(Rows from a shape dataset)
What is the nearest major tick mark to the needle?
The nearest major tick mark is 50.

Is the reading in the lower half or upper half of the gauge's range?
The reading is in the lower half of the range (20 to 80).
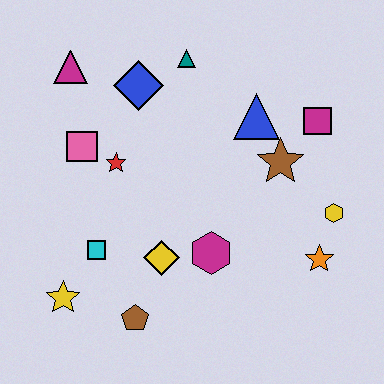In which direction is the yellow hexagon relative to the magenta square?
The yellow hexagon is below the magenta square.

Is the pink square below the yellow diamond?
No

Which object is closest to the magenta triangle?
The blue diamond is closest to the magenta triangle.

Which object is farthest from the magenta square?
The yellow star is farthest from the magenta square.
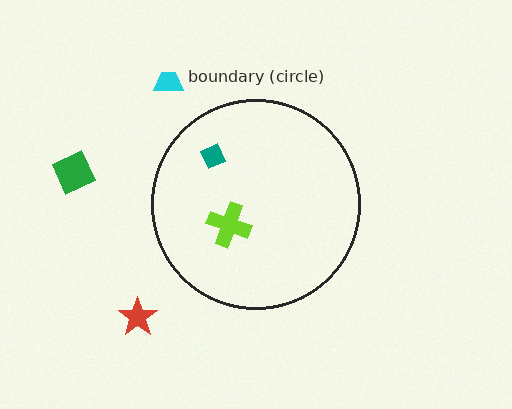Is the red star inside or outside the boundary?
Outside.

## Aim:
Print every entry exactly as written, without the pictures.

## Result of this exercise:
What is the nearest major tick mark to the needle?
The nearest major tick mark is 50.

Is the reading in the lower half or upper half of the gauge's range?
The reading is in the lower half of the range (20 to 80).
In which direction is the yellow hexagon relative to the magenta square?
The yellow hexagon is below the magenta square.

Is the pink square below the yellow diamond?
No

Which object is closest to the magenta triangle?
The blue diamond is closest to the magenta triangle.

Which object is farthest from the magenta square?
The yellow star is farthest from the magenta square.
Is the red star inside or outside the boundary?
Outside.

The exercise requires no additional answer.